Task statement:
Extract exactly and only the lines from the one containing "What shapes are adjacent to row 1, column C?" through the end of the entries below. Pictures should not appear in the copy.

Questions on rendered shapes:
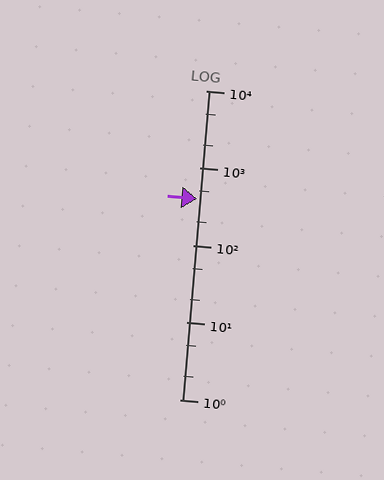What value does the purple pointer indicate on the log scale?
The pointer indicates approximately 400.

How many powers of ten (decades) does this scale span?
The scale spans 4 decades, from 1 to 10000.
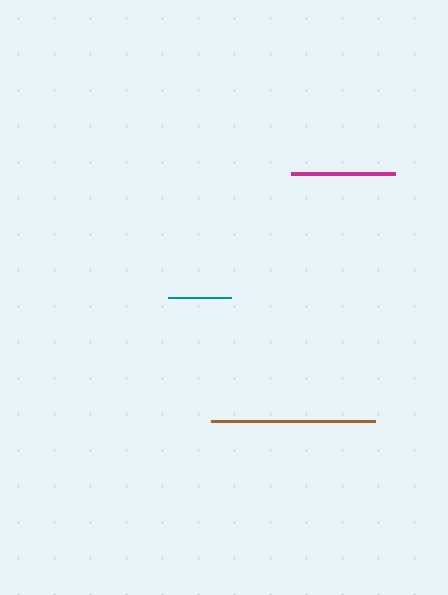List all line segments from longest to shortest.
From longest to shortest: brown, magenta, teal.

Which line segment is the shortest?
The teal line is the shortest at approximately 63 pixels.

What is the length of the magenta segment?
The magenta segment is approximately 103 pixels long.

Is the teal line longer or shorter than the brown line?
The brown line is longer than the teal line.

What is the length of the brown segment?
The brown segment is approximately 164 pixels long.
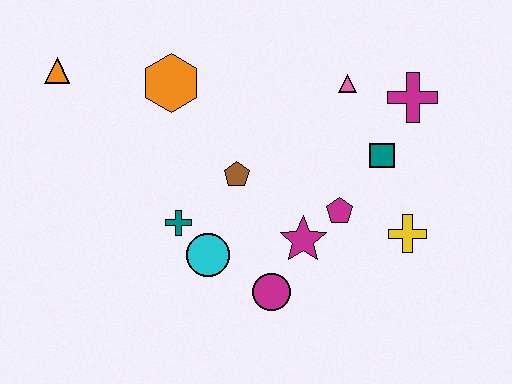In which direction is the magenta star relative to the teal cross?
The magenta star is to the right of the teal cross.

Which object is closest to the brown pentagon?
The teal cross is closest to the brown pentagon.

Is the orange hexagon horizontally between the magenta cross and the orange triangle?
Yes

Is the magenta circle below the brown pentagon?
Yes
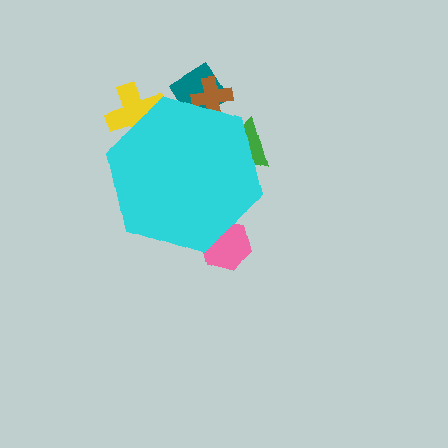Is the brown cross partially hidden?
Yes, the brown cross is partially hidden behind the cyan hexagon.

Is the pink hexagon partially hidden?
Yes, the pink hexagon is partially hidden behind the cyan hexagon.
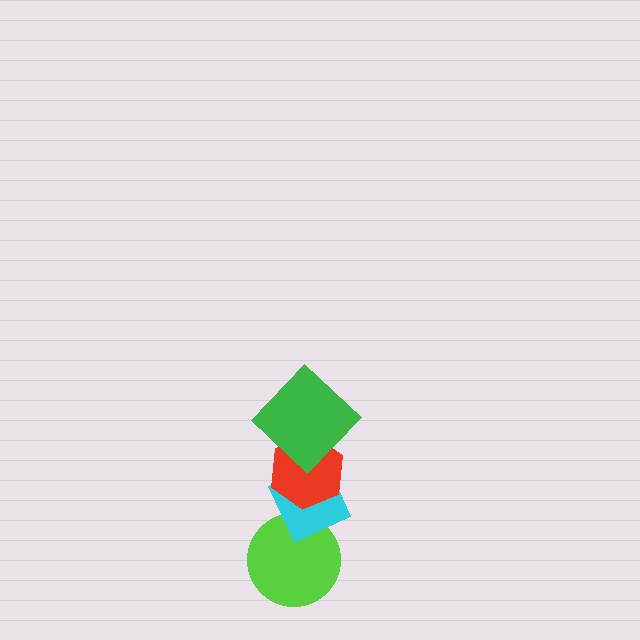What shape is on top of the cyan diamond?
The red hexagon is on top of the cyan diamond.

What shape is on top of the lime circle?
The cyan diamond is on top of the lime circle.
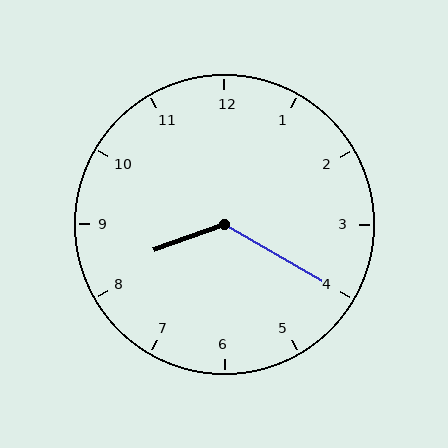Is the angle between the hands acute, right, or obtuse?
It is obtuse.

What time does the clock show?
8:20.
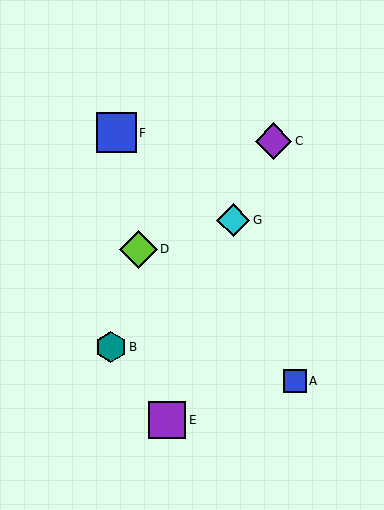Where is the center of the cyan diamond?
The center of the cyan diamond is at (233, 220).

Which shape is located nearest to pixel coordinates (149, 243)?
The lime diamond (labeled D) at (138, 249) is nearest to that location.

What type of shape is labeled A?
Shape A is a blue square.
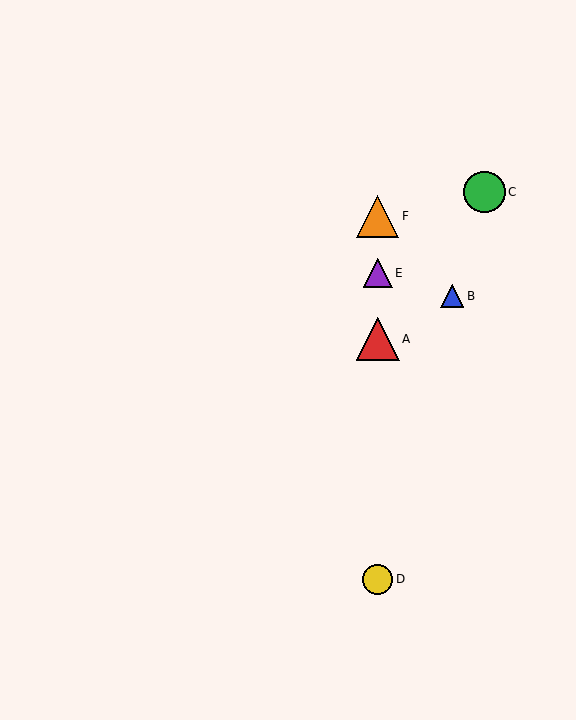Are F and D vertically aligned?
Yes, both are at x≈378.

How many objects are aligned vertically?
4 objects (A, D, E, F) are aligned vertically.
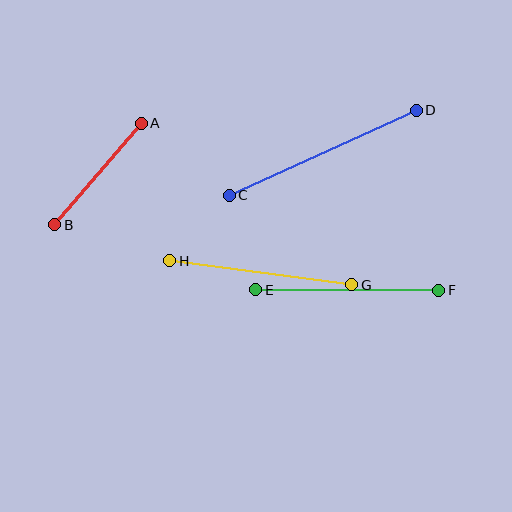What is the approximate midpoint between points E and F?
The midpoint is at approximately (347, 290) pixels.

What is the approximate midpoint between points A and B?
The midpoint is at approximately (98, 174) pixels.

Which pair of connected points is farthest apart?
Points C and D are farthest apart.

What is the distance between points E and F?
The distance is approximately 183 pixels.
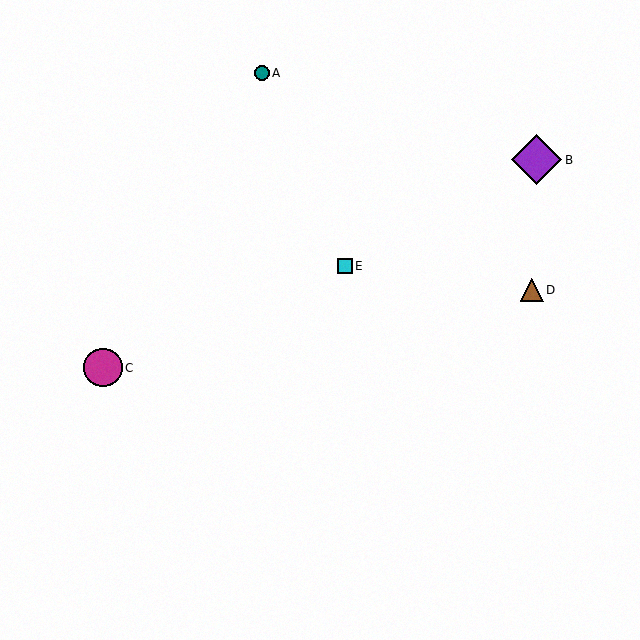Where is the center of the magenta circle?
The center of the magenta circle is at (103, 368).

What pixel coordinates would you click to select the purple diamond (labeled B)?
Click at (536, 160) to select the purple diamond B.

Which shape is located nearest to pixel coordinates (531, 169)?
The purple diamond (labeled B) at (536, 160) is nearest to that location.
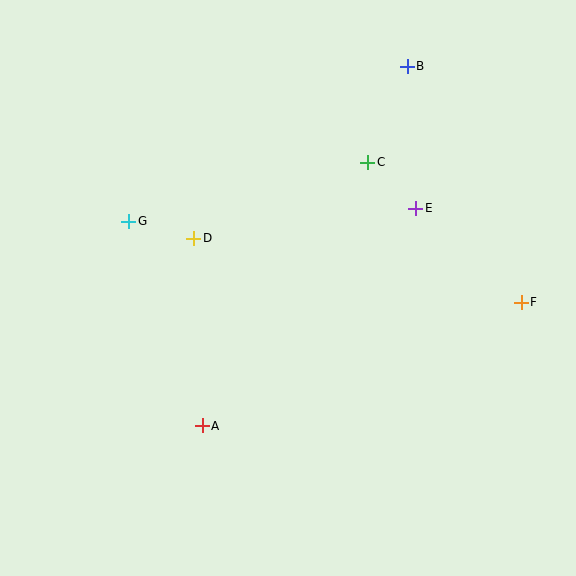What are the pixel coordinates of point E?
Point E is at (416, 208).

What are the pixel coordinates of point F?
Point F is at (521, 302).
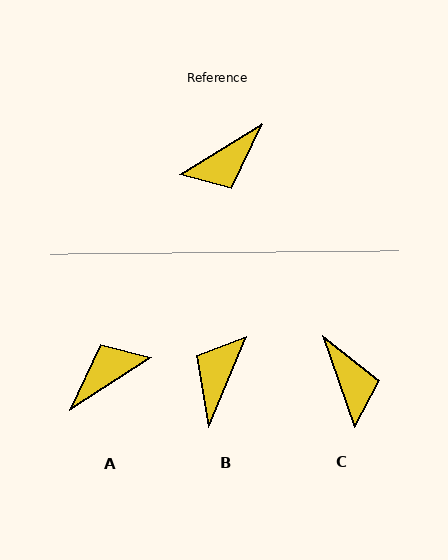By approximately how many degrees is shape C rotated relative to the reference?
Approximately 77 degrees counter-clockwise.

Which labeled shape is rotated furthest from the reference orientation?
A, about 179 degrees away.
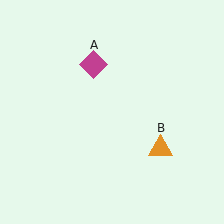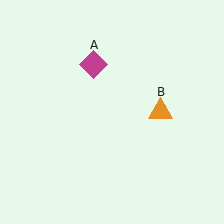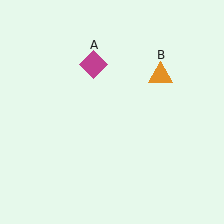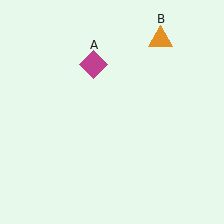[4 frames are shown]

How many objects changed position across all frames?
1 object changed position: orange triangle (object B).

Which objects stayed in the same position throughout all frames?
Magenta diamond (object A) remained stationary.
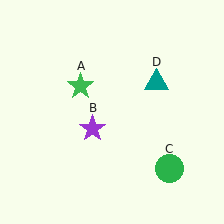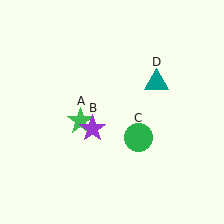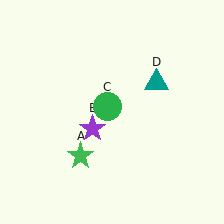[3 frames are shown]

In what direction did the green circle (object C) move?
The green circle (object C) moved up and to the left.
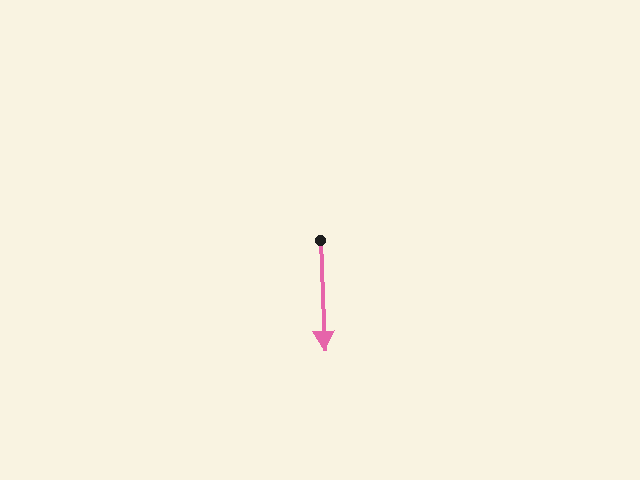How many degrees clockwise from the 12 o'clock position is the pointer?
Approximately 178 degrees.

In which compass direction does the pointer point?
South.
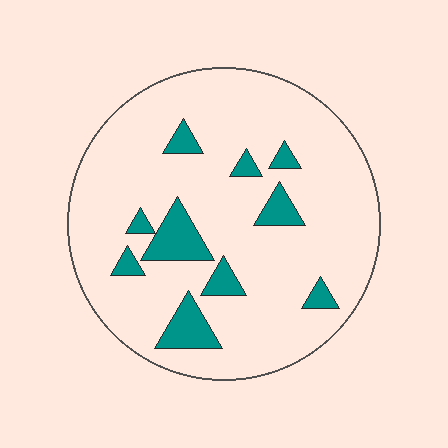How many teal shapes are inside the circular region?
10.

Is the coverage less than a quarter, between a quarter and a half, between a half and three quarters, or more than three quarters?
Less than a quarter.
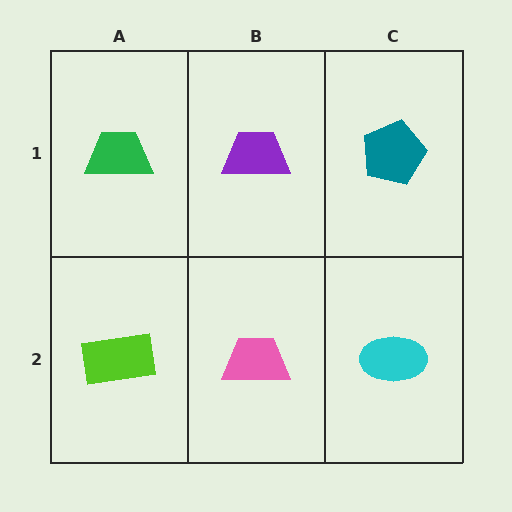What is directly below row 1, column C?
A cyan ellipse.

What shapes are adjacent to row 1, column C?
A cyan ellipse (row 2, column C), a purple trapezoid (row 1, column B).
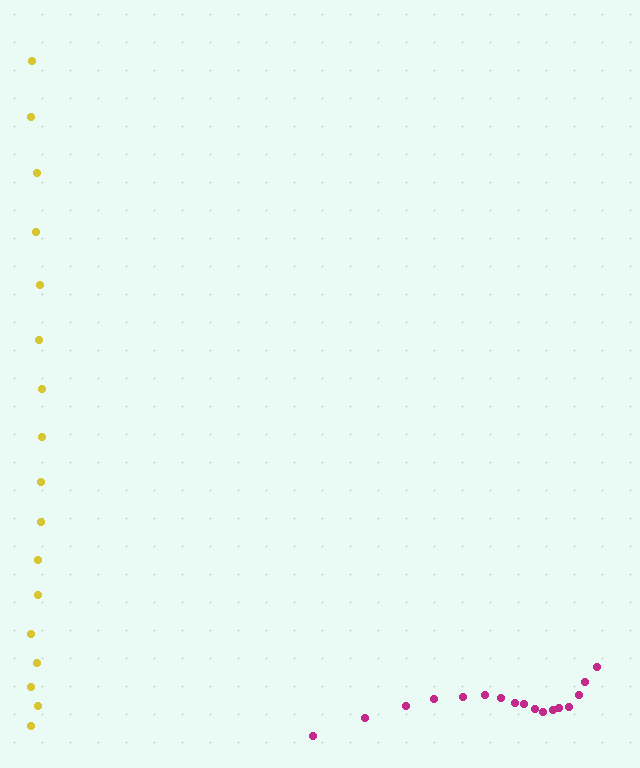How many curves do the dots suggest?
There are 2 distinct paths.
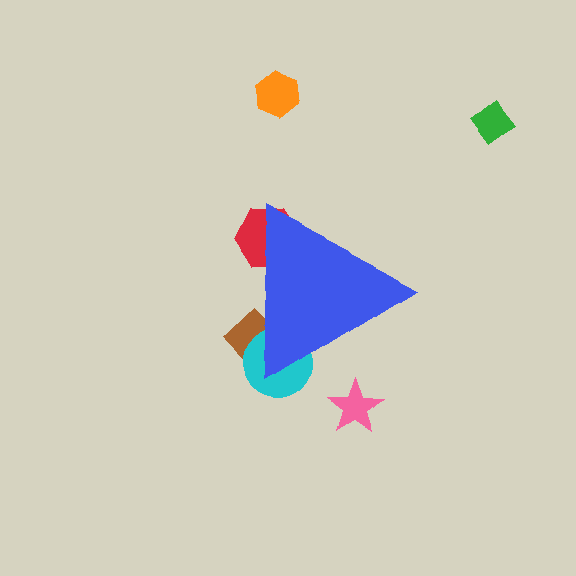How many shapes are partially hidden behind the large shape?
3 shapes are partially hidden.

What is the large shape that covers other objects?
A blue triangle.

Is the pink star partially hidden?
No, the pink star is fully visible.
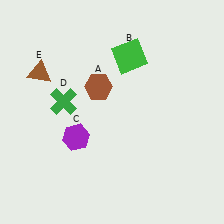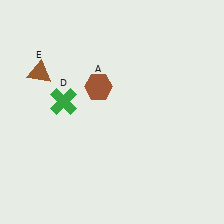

Finished answer:
What shapes are adjacent to row 1, column C?
A cyan ellipse (row 2, column C), a purple trapezoid (row 1, column B).
How many curves do the dots suggest?
There are 2 distinct paths.
How many shapes are partially hidden behind the large shape?
3 shapes are partially hidden.

What is the large shape that covers other objects?
A blue triangle.

Is the pink star partially hidden?
No, the pink star is fully visible.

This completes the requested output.